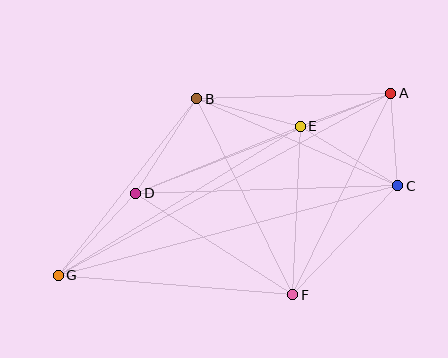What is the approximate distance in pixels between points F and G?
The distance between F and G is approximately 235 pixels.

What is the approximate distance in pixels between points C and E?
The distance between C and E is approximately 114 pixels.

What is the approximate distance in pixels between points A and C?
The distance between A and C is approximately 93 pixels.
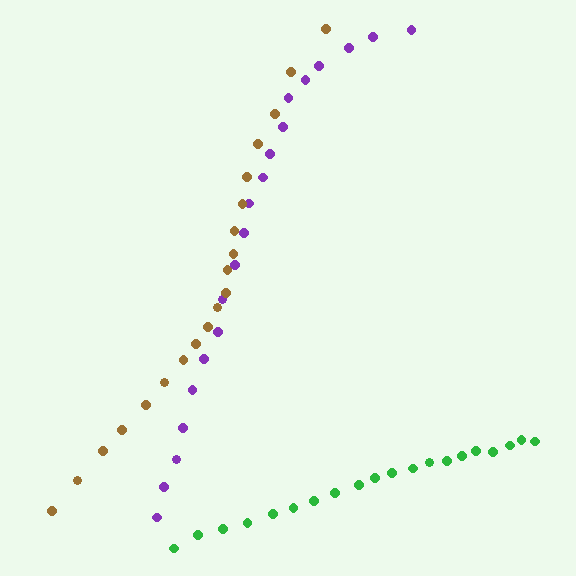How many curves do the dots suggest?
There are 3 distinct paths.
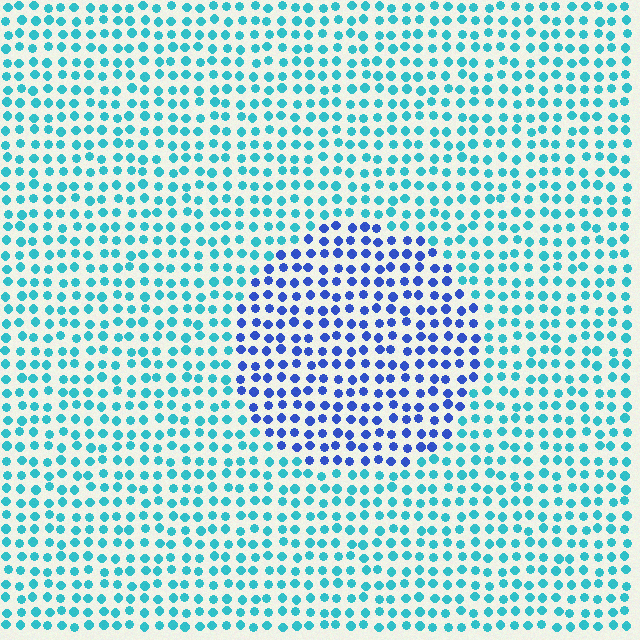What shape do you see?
#####
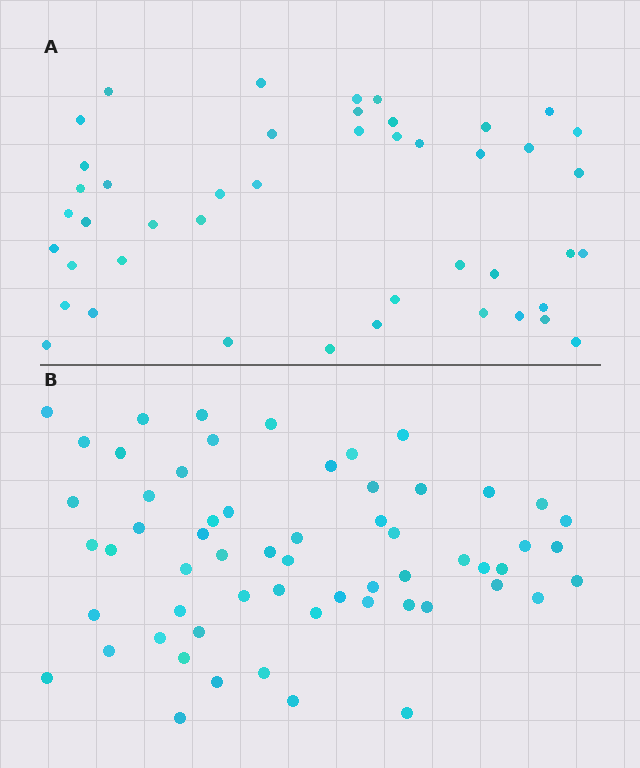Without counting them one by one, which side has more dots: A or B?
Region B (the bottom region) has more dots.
#####
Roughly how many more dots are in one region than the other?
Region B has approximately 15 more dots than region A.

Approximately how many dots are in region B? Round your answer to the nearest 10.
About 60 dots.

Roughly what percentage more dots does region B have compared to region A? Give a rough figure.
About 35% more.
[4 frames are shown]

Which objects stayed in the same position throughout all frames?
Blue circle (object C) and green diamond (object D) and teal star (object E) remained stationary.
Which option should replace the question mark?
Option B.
#####
#### Exercise aim:
Take the stretch from the line containing "What is the approximate distance in pixels between points C" through the line containing "What shape do you see?" and reproduce it exactly, both ends included. Omit the pictures.

#### Solution for this problem:
What is the approximate distance in pixels between points C and E?
The distance between C and E is approximately 114 pixels.

What is the approximate distance in pixels between points A and C?
The distance between A and C is approximately 93 pixels.
How many curves do the dots suggest?
There are 3 distinct paths.
What shape do you see?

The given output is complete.